### Goal
Give the listing again exactly, omitting its images.

### Input data
# # # # # # #

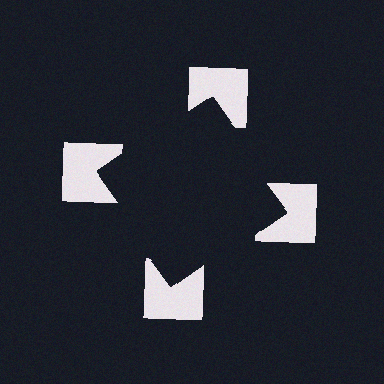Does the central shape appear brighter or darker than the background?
It typically appears slightly darker than the background, even though no actual brightness change is drawn.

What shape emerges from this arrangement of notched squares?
An illusory square — its edges are inferred from the aligned wedge cuts in the notched squares, not physically drawn.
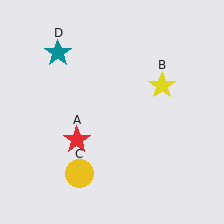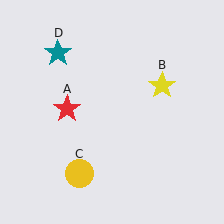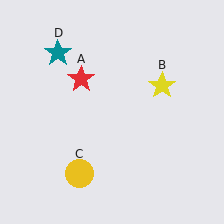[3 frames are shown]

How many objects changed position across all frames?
1 object changed position: red star (object A).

# # # # # # #

### Answer to this exercise
Does the central shape appear brighter or darker than the background?
It typically appears slightly darker than the background, even though no actual brightness change is drawn.

What shape emerges from this arrangement of notched squares?
An illusory square — its edges are inferred from the aligned wedge cuts in the notched squares, not physically drawn.
[3 frames are shown]

How many objects changed position across all frames?
1 object changed position: red star (object A).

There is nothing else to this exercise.